> [EXERCISE PROMPT] From the records below, extract all the text exactly and leave the images behind.

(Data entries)

>>

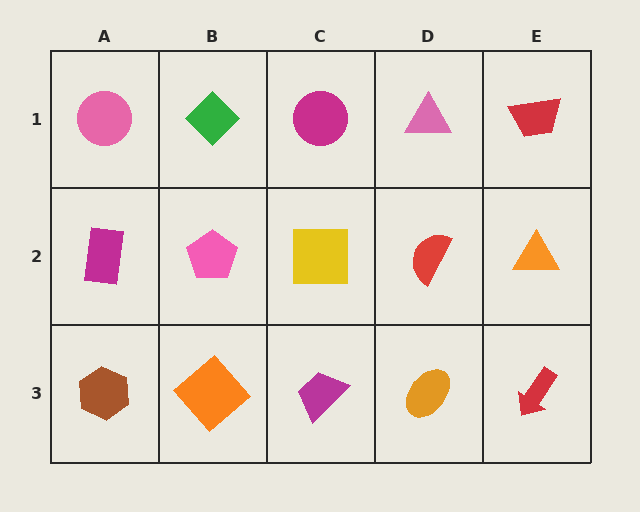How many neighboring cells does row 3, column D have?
3.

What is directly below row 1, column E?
An orange triangle.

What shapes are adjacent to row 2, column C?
A magenta circle (row 1, column C), a magenta trapezoid (row 3, column C), a pink pentagon (row 2, column B), a red semicircle (row 2, column D).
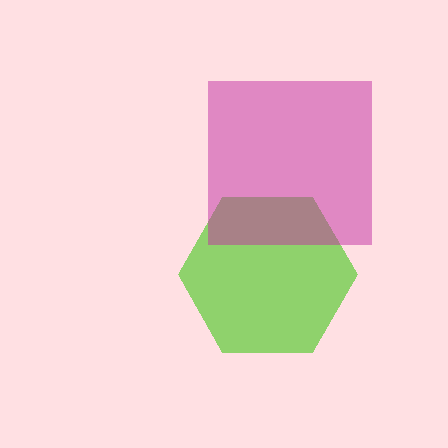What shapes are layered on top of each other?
The layered shapes are: a lime hexagon, a magenta square.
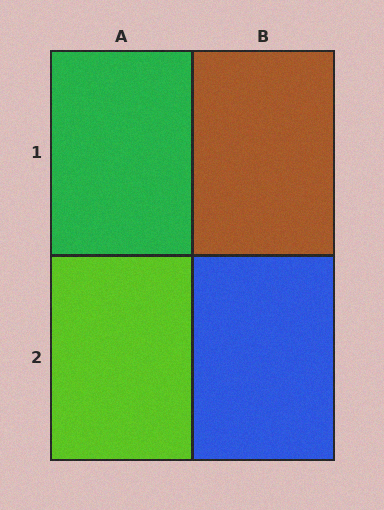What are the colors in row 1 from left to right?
Green, brown.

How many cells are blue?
1 cell is blue.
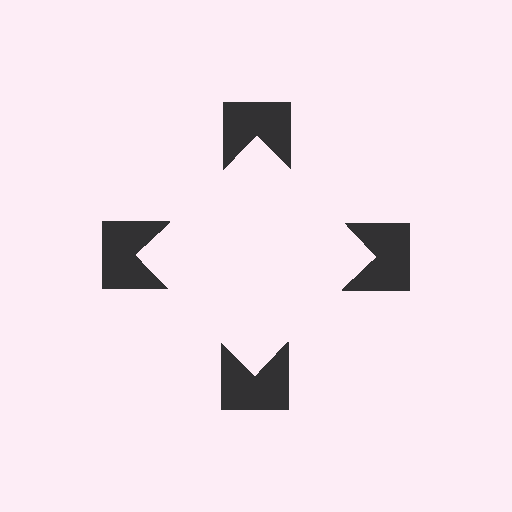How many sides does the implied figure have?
4 sides.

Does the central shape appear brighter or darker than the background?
It typically appears slightly brighter than the background, even though no actual brightness change is drawn.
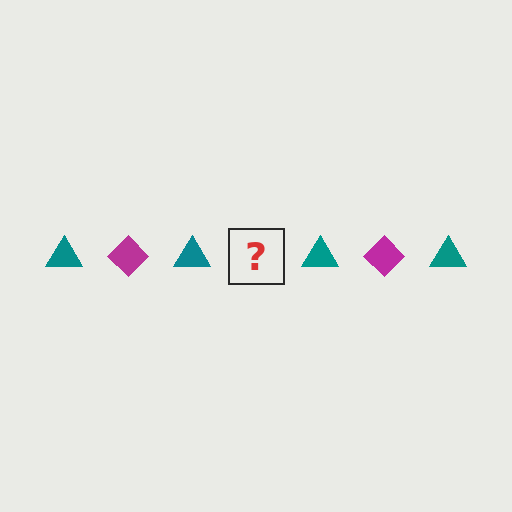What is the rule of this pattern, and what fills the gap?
The rule is that the pattern alternates between teal triangle and magenta diamond. The gap should be filled with a magenta diamond.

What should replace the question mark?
The question mark should be replaced with a magenta diamond.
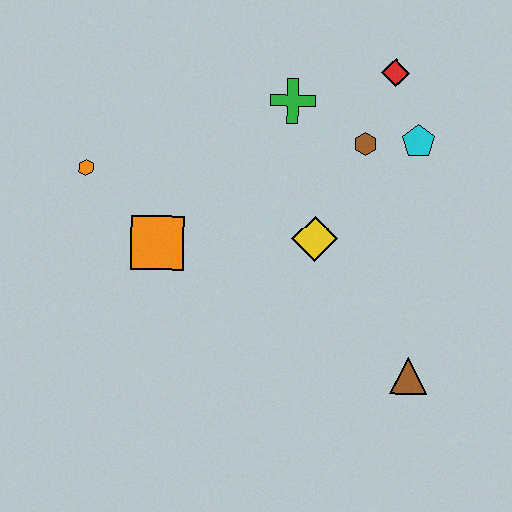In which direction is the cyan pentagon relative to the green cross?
The cyan pentagon is to the right of the green cross.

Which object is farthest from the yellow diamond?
The orange hexagon is farthest from the yellow diamond.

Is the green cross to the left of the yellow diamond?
Yes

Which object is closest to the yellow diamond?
The brown hexagon is closest to the yellow diamond.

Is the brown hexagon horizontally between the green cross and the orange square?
No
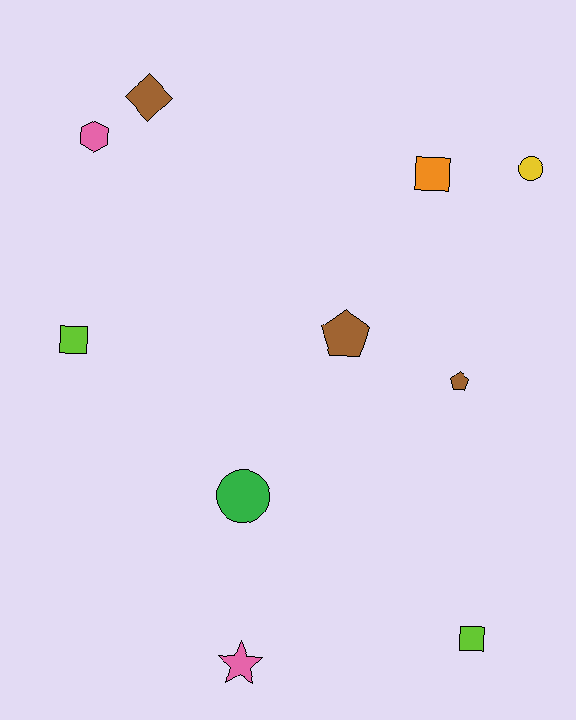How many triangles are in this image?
There are no triangles.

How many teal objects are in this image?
There are no teal objects.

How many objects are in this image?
There are 10 objects.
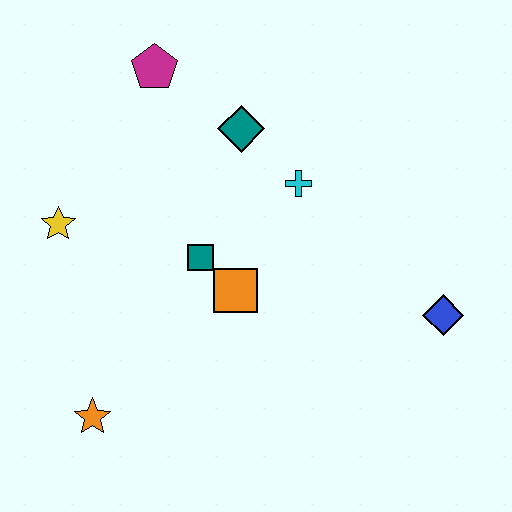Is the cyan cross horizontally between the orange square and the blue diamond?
Yes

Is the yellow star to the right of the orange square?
No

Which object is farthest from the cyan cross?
The orange star is farthest from the cyan cross.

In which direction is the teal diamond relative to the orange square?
The teal diamond is above the orange square.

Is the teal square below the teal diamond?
Yes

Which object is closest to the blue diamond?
The cyan cross is closest to the blue diamond.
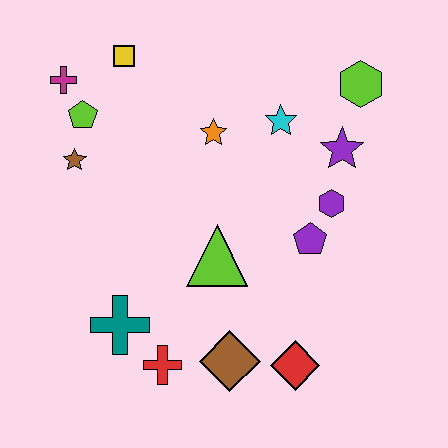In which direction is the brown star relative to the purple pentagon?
The brown star is to the left of the purple pentagon.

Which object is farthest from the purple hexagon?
The magenta cross is farthest from the purple hexagon.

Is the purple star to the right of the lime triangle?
Yes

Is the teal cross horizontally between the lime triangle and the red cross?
No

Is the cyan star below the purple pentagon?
No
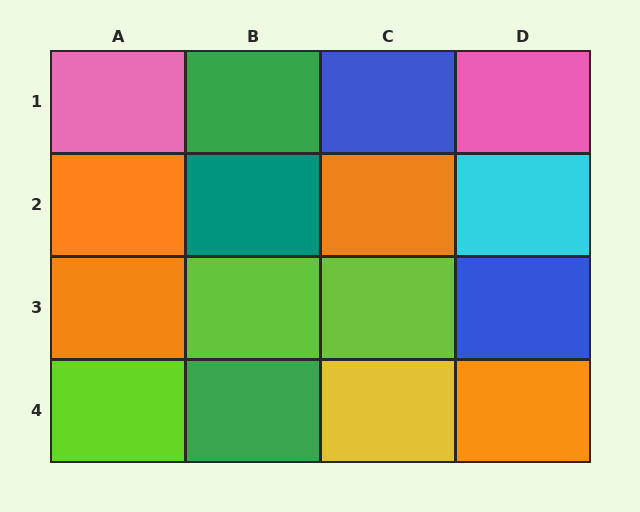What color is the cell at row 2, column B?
Teal.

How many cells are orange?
4 cells are orange.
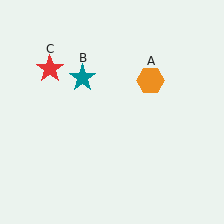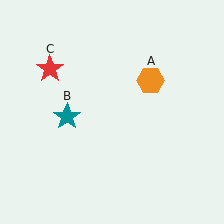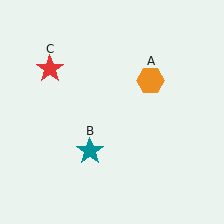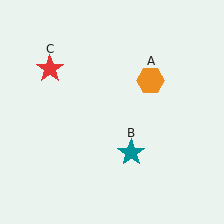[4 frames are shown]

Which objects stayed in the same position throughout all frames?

<<

> [YOUR SOLUTION]
How many neighboring cells does row 3, column D have?
3.

What is directly below row 1, column E?
An orange triangle.

What shapes are adjacent to row 2, column C?
A magenta circle (row 1, column C), a magenta trapezoid (row 3, column C), a pink pentagon (row 2, column B), a red semicircle (row 2, column D).
What shapes are layered on top of each other?
The layered shapes are: a lime hexagon, a magenta square.
What are the colors in row 1 from left to right?
Green, brown.

How many cells are blue?
1 cell is blue.
How many sides does the implied figure have?
4 sides.

Does the central shape appear brighter or darker than the background?
It typically appears slightly brighter than the background, even though no actual brightness change is drawn.
What is the rule of this pattern, and what fills the gap?
The rule is that the pattern alternates between teal triangle and magenta diamond. The gap should be filled with a magenta diamond.

What should replace the question mark?
The question mark should be replaced with a magenta diamond.
In which direction is the cyan pentagon relative to the green cross?
The cyan pentagon is to the right of the green cross.

Which object is farthest from the yellow diamond?
The orange hexagon is farthest from the yellow diamond.

Is the green cross to the left of the yellow diamond?
Yes

Which object is closest to the yellow diamond?
The brown hexagon is closest to the yellow diamond.

Is the brown hexagon horizontally between the green cross and the orange square?
No
How many triangles are in this image?
There are no triangles.

How many teal objects are in this image?
There are no teal objects.

How many objects are in this image?
There are 10 objects.
Is the cyan cross horizontally between the orange square and the blue diamond?
Yes

Is the yellow star to the right of the orange square?
No

Which object is farthest from the cyan cross?
The orange star is farthest from the cyan cross.

In which direction is the teal diamond relative to the orange square?
The teal diamond is above the orange square.

Is the teal square below the teal diamond?
Yes

Which object is closest to the blue diamond?
The cyan cross is closest to the blue diamond.
In which direction is the brown star relative to the purple pentagon?
The brown star is to the left of the purple pentagon.

Which object is farthest from the purple hexagon?
The magenta cross is farthest from the purple hexagon.

Is the purple star to the right of the lime triangle?
Yes

Is the teal cross horizontally between the lime triangle and the red cross?
No

Is the cyan star below the purple pentagon?
No
What color is the cell at row 2, column B?
Teal.

How many cells are orange?
4 cells are orange.
[4 frames are shown]

Which objects stayed in the same position throughout all frames?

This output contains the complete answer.